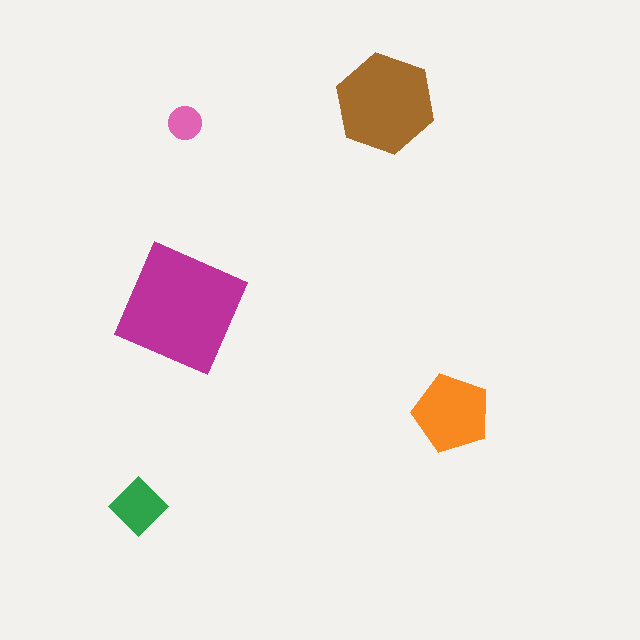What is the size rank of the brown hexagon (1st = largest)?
2nd.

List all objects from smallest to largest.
The pink circle, the green diamond, the orange pentagon, the brown hexagon, the magenta square.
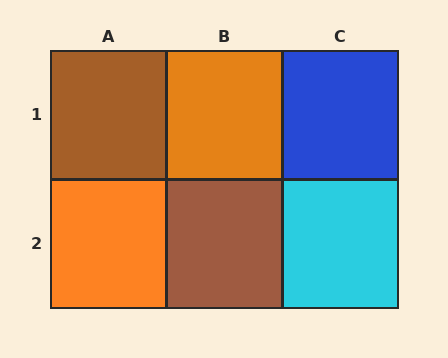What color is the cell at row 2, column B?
Brown.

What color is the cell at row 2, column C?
Cyan.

_STATED EXERCISE_
All of the material above is to be copied exactly, except for its images.

_RESPONSE FOR THIS EXERCISE_
What is the size rank of the brown hexagon (1st = largest)?
2nd.

List all objects from smallest to largest.
The pink circle, the green diamond, the orange pentagon, the brown hexagon, the magenta square.
What color is the cell at row 2, column B?
Brown.

What color is the cell at row 2, column C?
Cyan.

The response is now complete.